- [EXERCISE OBJECTIVE]:
Print, exactly and with both ends included, the lines below that run from the one containing "What is directly below row 2, column A?" to the one containing "[Two images are shown]". Pictures are omitted.

- [DATASET]:
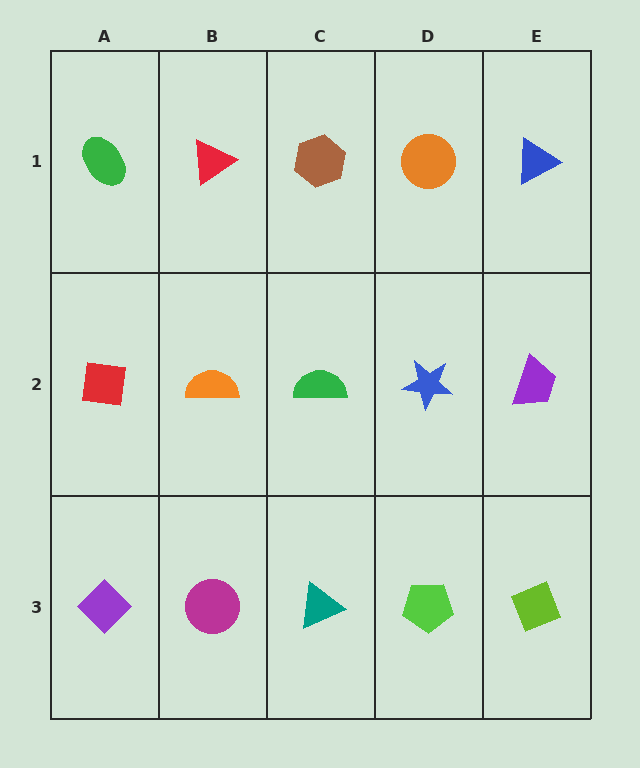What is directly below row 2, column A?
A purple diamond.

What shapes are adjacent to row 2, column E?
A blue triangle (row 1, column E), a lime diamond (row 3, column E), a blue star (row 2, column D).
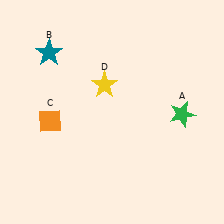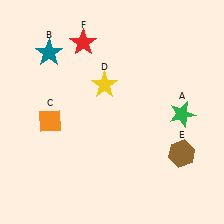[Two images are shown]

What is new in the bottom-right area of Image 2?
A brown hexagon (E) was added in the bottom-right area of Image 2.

...

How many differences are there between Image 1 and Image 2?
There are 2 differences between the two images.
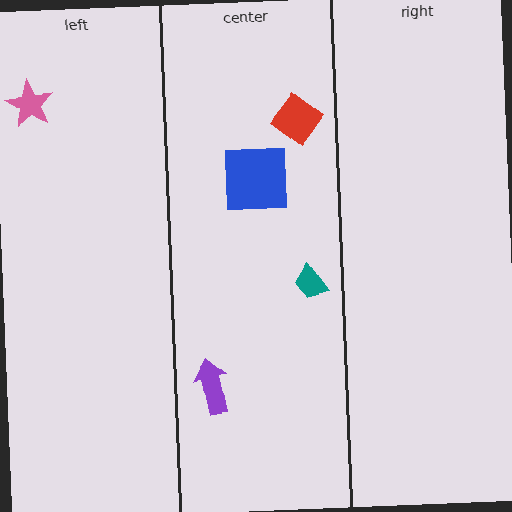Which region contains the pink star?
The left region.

...

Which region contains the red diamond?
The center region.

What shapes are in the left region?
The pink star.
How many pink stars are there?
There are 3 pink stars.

- [ANSWER FOR THE TASK]:
What is directly below row 2, column A?
A purple diamond.

What shapes are adjacent to row 2, column E?
A blue triangle (row 1, column E), a lime diamond (row 3, column E), a blue star (row 2, column D).
[Two images are shown]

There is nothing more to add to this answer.